- _WHAT YOU SHOULD DO_
Transcribe every entry word for word. Skip the pictures.

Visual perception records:
+===+
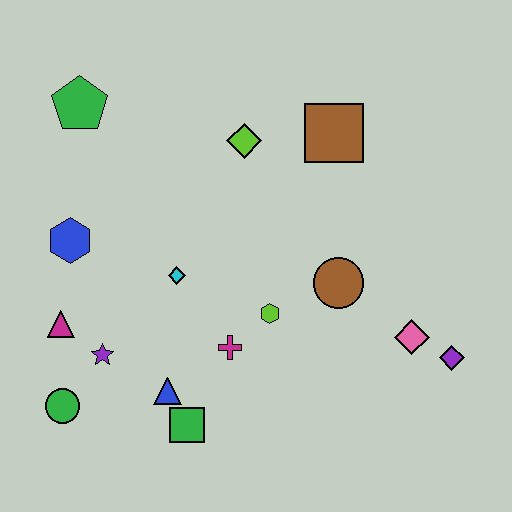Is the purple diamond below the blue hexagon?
Yes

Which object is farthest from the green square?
The green pentagon is farthest from the green square.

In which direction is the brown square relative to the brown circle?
The brown square is above the brown circle.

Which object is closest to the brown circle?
+===+
- _RESULT OF THE EXERCISE_
Is the purple diamond below the blue hexagon?
Yes

Which object is farthest from the green square?
The green pentagon is farthest from the green square.

In which direction is the brown square relative to the brown circle?
The brown square is above the brown circle.

Which object is closest to the brown circle?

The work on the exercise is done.